*AIM:* Identify every line of the records below that contains the word "instances" and reproduce each such line in full.

*DATA SECTION:*
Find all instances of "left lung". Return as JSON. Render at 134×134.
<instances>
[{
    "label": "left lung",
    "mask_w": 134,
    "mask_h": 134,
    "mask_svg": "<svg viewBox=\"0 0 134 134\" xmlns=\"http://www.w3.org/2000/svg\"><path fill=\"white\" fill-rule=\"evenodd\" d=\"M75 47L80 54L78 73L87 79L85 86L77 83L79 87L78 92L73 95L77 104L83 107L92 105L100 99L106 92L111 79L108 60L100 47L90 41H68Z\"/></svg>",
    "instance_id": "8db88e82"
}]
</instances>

*TASK RESULT:*
Find all instances of "left lung". Return as JSON. Render at 134×134.
<instances>
</instances>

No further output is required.